**Data entries**:
○ ○ ○ ○ ○
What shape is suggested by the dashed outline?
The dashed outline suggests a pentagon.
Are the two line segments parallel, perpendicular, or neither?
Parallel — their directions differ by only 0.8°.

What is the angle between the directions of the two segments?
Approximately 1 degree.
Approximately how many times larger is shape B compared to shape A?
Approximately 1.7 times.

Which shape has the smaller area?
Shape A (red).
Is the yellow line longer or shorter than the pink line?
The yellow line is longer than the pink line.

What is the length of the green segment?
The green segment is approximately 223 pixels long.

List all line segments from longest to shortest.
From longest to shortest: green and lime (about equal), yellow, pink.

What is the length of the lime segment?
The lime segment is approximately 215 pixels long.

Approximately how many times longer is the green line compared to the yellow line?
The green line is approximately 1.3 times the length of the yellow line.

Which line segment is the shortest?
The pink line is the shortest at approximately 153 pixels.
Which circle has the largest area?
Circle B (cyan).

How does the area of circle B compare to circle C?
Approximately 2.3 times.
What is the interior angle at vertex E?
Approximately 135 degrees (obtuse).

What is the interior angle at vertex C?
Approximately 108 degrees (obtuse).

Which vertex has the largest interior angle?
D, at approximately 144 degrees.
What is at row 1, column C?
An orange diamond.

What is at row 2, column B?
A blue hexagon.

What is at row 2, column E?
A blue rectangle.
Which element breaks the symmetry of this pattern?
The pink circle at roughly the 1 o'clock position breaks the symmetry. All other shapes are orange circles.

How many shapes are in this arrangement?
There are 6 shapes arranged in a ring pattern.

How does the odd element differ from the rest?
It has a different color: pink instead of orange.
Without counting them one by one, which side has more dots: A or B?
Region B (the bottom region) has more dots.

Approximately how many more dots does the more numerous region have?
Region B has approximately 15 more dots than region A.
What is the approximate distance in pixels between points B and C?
○ ○ ○ ○ ○
Can you restate every record above word for word?

What shape is suggested by the dashed outline?
The dashed outline suggests a pentagon.
Are the two line segments parallel, perpendicular, or neither?
Parallel — their directions differ by only 0.8°.

What is the angle between the directions of the two segments?
Approximately 1 degree.
Approximately how many times larger is shape B compared to shape A?
Approximately 1.7 times.

Which shape has the smaller area?
Shape A (red).
Is the yellow line longer or shorter than the pink line?
The yellow line is longer than the pink line.

What is the length of the green segment?
The green segment is approximately 223 pixels long.

List all line segments from longest to shortest.
From longest to shortest: green and lime (about equal), yellow, pink.

What is the length of the lime segment?
The lime segment is approximately 215 pixels long.

Approximately how many times longer is the green line compared to the yellow line?
The green line is approximately 1.3 times the length of the yellow line.

Which line segment is the shortest?
The pink line is the shortest at approximately 153 pixels.
Which circle has the largest area?
Circle B (cyan).

How does the area of circle B compare to circle C?
Approximately 2.3 times.
What is the interior angle at vertex E?
Approximately 135 degrees (obtuse).

What is the interior angle at vertex C?
Approximately 108 degrees (obtuse).

Which vertex has the largest interior angle?
D, at approximately 144 degrees.
What is at row 1, column C?
An orange diamond.

What is at row 2, column B?
A blue hexagon.

What is at row 2, column E?
A blue rectangle.
Which element breaks the symmetry of this pattern?
The pink circle at roughly the 1 o'clock position breaks the symmetry. All other shapes are orange circles.

How many shapes are in this arrangement?
There are 6 shapes arranged in a ring pattern.

How does the odd element differ from the rest?
It has a different color: pink instead of orange.
Without counting them one by one, which side has more dots: A or B?
Region B (the bottom region) has more dots.

Approximately how many more dots does the more numerous region have?
Region B has approximately 15 more dots than region A.
What is the approximate distance in pixels between points B and C?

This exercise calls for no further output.